▶ WORK TO DO
Omit every picture, then give all the entries again exactly.

Questions on shapes in pictures

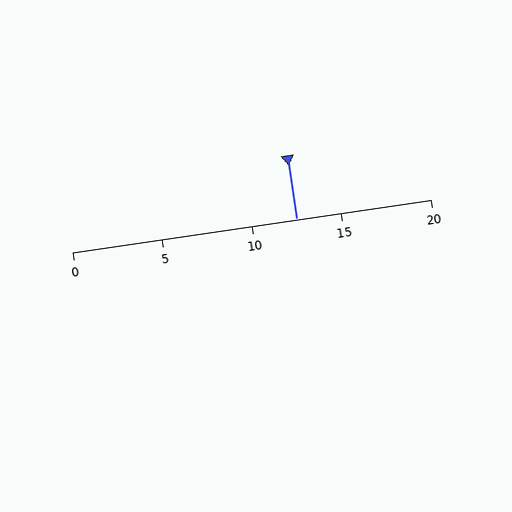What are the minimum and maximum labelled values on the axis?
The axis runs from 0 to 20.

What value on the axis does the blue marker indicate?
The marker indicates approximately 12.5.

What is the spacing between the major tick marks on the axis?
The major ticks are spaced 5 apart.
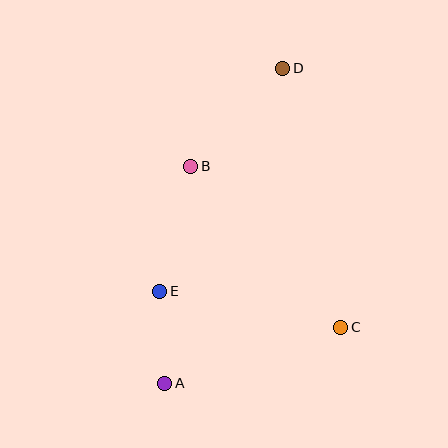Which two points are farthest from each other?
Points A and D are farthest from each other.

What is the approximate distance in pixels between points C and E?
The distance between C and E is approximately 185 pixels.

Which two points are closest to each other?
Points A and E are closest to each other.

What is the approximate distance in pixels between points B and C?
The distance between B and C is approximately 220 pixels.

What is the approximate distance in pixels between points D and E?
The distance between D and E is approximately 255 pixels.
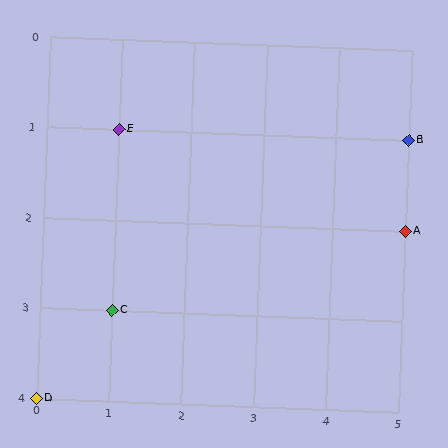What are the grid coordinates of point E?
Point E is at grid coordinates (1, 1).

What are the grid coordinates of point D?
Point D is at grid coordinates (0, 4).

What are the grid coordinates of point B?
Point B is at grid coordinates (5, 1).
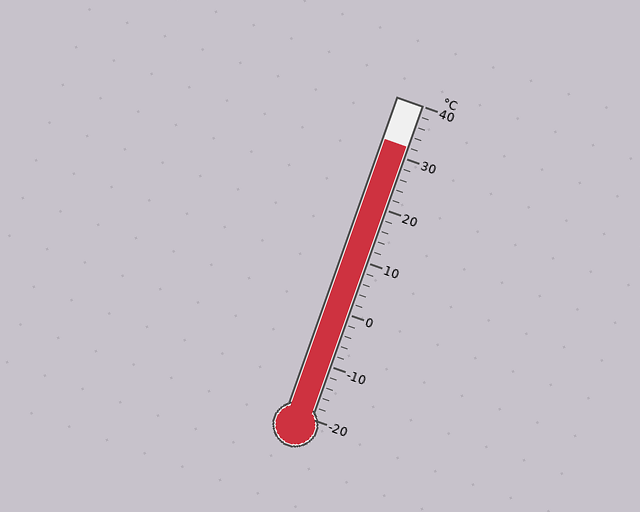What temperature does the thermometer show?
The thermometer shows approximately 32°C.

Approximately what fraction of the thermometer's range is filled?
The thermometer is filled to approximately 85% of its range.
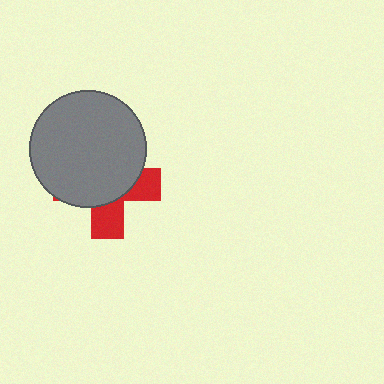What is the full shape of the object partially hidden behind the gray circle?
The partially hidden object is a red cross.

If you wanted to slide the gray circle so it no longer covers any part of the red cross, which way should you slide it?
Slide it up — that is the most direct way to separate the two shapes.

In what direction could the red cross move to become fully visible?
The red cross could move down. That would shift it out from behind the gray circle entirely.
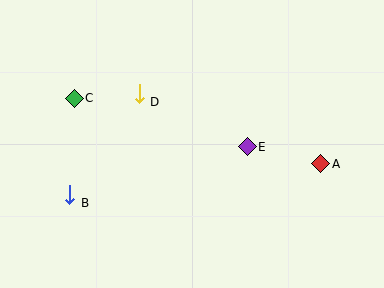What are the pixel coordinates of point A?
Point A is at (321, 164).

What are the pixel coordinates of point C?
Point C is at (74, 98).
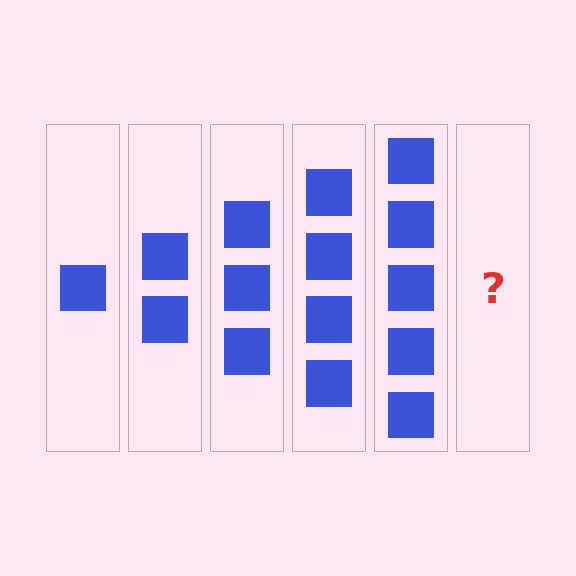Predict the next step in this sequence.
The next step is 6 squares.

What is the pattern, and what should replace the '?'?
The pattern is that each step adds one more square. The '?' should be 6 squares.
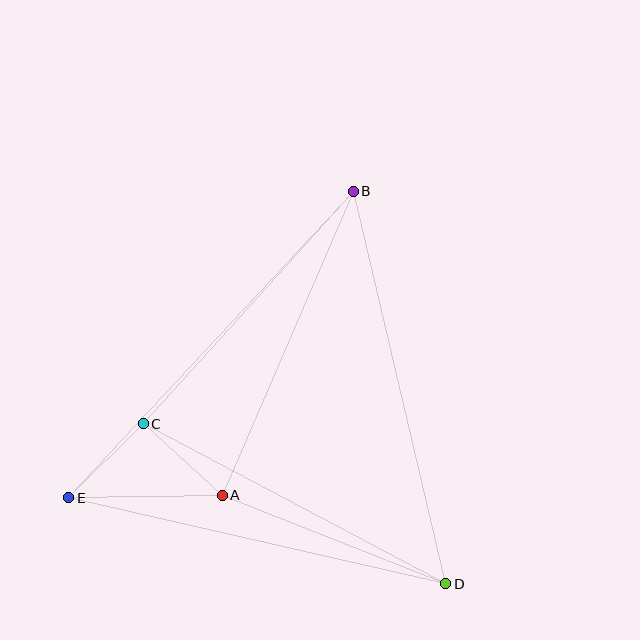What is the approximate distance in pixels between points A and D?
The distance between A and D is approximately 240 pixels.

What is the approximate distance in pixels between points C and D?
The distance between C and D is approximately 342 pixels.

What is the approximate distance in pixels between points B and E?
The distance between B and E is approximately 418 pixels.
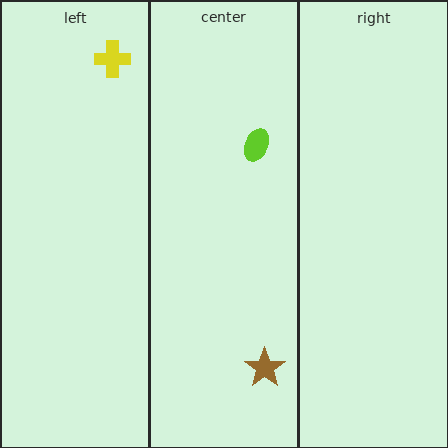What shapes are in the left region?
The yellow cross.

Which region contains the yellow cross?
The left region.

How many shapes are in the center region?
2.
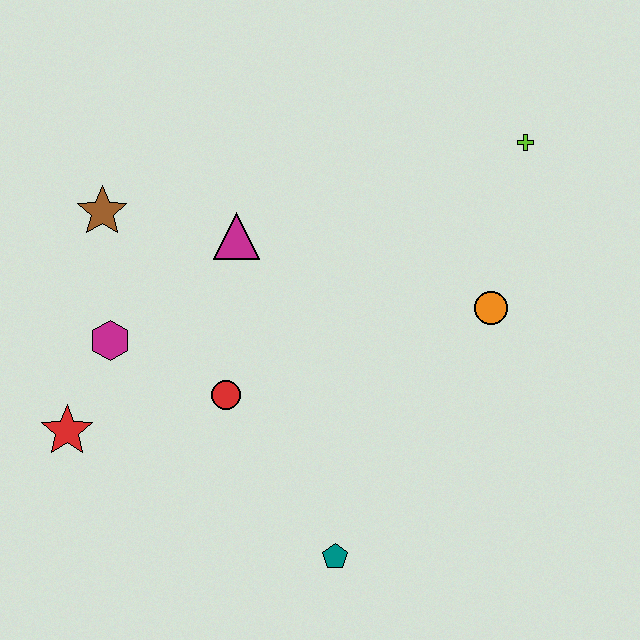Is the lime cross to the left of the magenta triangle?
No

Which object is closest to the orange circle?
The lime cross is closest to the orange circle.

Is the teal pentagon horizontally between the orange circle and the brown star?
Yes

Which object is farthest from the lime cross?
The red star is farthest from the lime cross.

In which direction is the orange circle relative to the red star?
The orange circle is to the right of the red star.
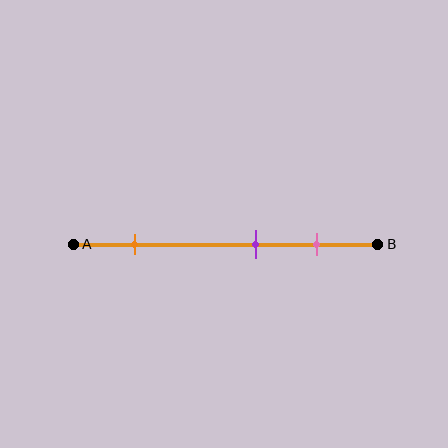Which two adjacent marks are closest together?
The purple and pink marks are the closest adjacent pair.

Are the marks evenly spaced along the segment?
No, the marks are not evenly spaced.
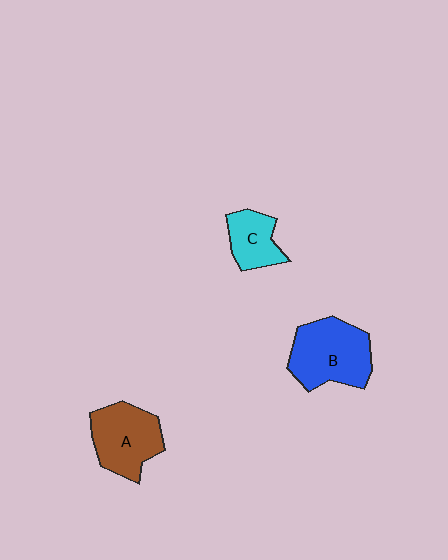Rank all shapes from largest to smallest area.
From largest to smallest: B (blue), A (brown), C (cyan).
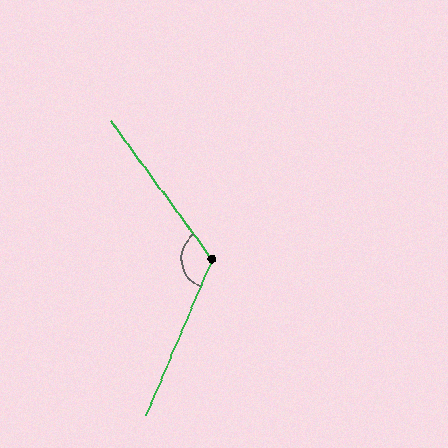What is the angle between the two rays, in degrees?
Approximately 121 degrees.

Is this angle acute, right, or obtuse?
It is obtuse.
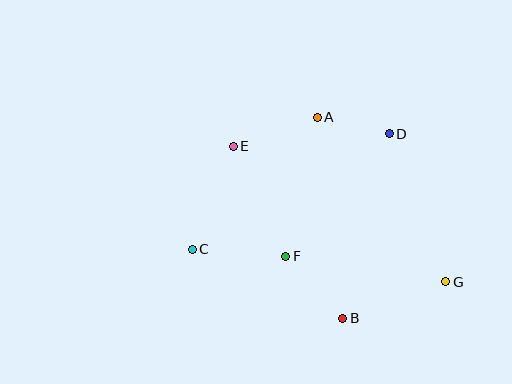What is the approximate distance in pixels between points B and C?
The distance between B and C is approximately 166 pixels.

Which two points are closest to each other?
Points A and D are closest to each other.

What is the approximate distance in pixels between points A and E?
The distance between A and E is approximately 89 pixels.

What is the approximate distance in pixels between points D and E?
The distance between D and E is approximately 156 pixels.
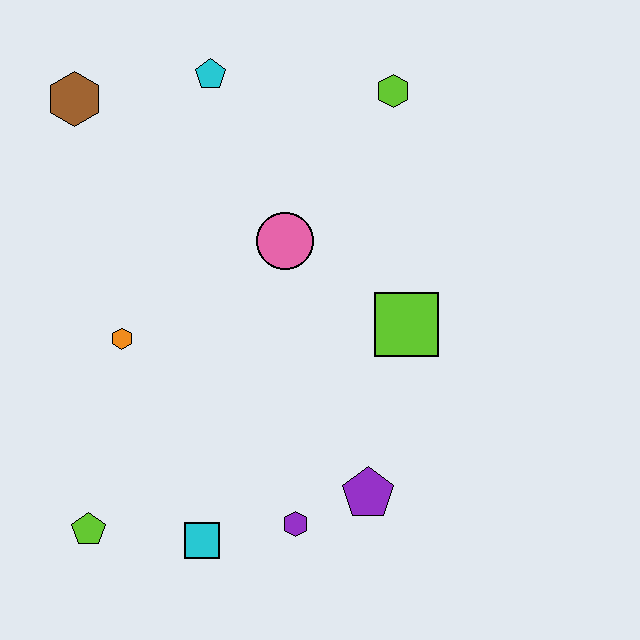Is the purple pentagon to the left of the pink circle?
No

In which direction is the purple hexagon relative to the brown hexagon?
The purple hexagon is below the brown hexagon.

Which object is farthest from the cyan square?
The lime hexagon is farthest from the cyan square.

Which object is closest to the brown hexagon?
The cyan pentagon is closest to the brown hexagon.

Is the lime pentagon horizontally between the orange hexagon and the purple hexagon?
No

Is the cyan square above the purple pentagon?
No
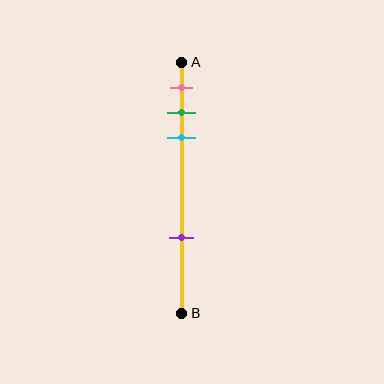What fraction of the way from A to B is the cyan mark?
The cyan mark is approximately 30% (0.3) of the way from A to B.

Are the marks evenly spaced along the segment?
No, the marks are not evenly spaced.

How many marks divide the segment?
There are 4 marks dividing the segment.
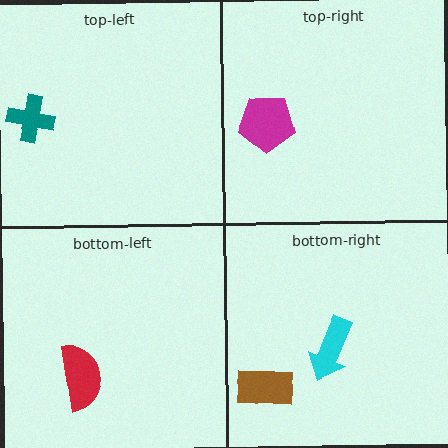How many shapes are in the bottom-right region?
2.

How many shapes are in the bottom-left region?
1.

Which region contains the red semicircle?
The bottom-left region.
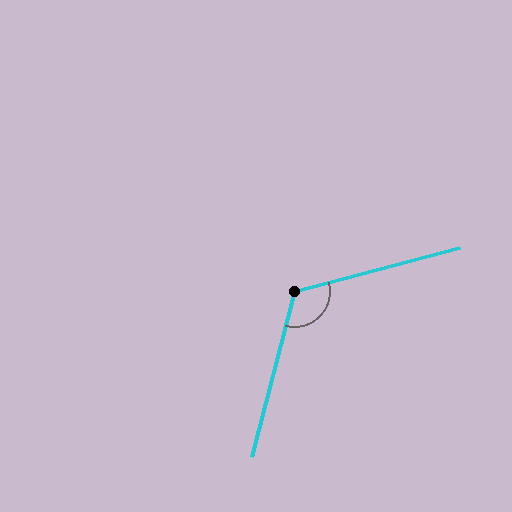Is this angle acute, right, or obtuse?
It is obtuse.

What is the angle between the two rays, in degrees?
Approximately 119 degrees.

▶ OUTPUT FOR THIS TASK
What are the minimum and maximum labelled values on the axis?
The axis runs from 0 to 20.

What value on the axis does the blue marker indicate?
The marker indicates approximately 12.5.

What is the spacing between the major tick marks on the axis?
The major ticks are spaced 5 apart.
Which two points are farthest from each other?
Points A and D are farthest from each other.

What is the approximate distance in pixels between points C and E?
The distance between C and E is approximately 185 pixels.

Which two points are closest to each other?
Points A and E are closest to each other.

What is the approximate distance in pixels between points B and C?
The distance between B and C is approximately 220 pixels.

What is the approximate distance in pixels between points D and E?
The distance between D and E is approximately 255 pixels.
What are the grid coordinates of point E?
Point E is at grid coordinates (1, 1).

What are the grid coordinates of point D?
Point D is at grid coordinates (0, 4).

What are the grid coordinates of point B?
Point B is at grid coordinates (5, 1).
What temperature does the thermometer show?
The thermometer shows approximately 32°C.

Approximately what fraction of the thermometer's range is filled?
The thermometer is filled to approximately 85% of its range.
What is the full shape of the object partially hidden behind the gray circle?
The partially hidden object is a red cross.

If you wanted to slide the gray circle so it no longer covers any part of the red cross, which way should you slide it?
Slide it up — that is the most direct way to separate the two shapes.

In what direction could the red cross move to become fully visible?
The red cross could move down. That would shift it out from behind the gray circle entirely.
What are the pixel coordinates of point A?
Point A is at (321, 164).

What are the pixel coordinates of point C?
Point C is at (74, 98).
Predict the next step in this sequence.
The next step is 6 squares.

What is the pattern, and what should replace the '?'?
The pattern is that each step adds one more square. The '?' should be 6 squares.
What is the approximate distance in pixels between points A and D?
The distance between A and D is approximately 240 pixels.

What is the approximate distance in pixels between points C and D?
The distance between C and D is approximately 342 pixels.

What is the approximate distance in pixels between points B and E?
The distance between B and E is approximately 418 pixels.
What shapes are in the left region?
The yellow cross.

Which region contains the yellow cross?
The left region.

How many shapes are in the center region?
2.
Is the lime cross to the left of the magenta triangle?
No

Which object is closest to the orange circle?
The lime cross is closest to the orange circle.

Is the teal pentagon horizontally between the orange circle and the brown star?
Yes

Which object is farthest from the lime cross?
The red star is farthest from the lime cross.

In which direction is the orange circle relative to the red star?
The orange circle is to the right of the red star.
Which two adjacent marks are closest together?
The purple and pink marks are the closest adjacent pair.

Are the marks evenly spaced along the segment?
No, the marks are not evenly spaced.
Rank all shapes from largest to smallest area.
From largest to smallest: B (blue), A (brown), C (cyan).
What is the angle between the two rays, in degrees?
Approximately 121 degrees.

Is this angle acute, right, or obtuse?
It is obtuse.
What is the approximate distance in pixels between points B and C?
The distance between B and C is approximately 166 pixels.

Which two points are closest to each other?
Points A and D are closest to each other.

What is the approximate distance in pixels between points A and E?
The distance between A and E is approximately 89 pixels.

What is the approximate distance in pixels between points D and E?
The distance between D and E is approximately 156 pixels.
Is the purple pentagon to the left of the pink circle?
No

In which direction is the purple hexagon relative to the brown hexagon?
The purple hexagon is below the brown hexagon.

Which object is farthest from the cyan square?
The lime hexagon is farthest from the cyan square.

Which object is closest to the brown hexagon?
The cyan pentagon is closest to the brown hexagon.

Is the lime pentagon horizontally between the orange hexagon and the purple hexagon?
No

Is the cyan square above the purple pentagon?
No
What fraction of the way from A to B is the cyan mark?
The cyan mark is approximately 30% (0.3) of the way from A to B.

Are the marks evenly spaced along the segment?
No, the marks are not evenly spaced.

How many marks divide the segment?
There are 4 marks dividing the segment.
How many shapes are in the bottom-right region?
2.

How many shapes are in the bottom-left region?
1.

Which region contains the red semicircle?
The bottom-left region.
Is this angle acute, right, or obtuse?
It is obtuse.

What is the angle between the two rays, in degrees?
Approximately 119 degrees.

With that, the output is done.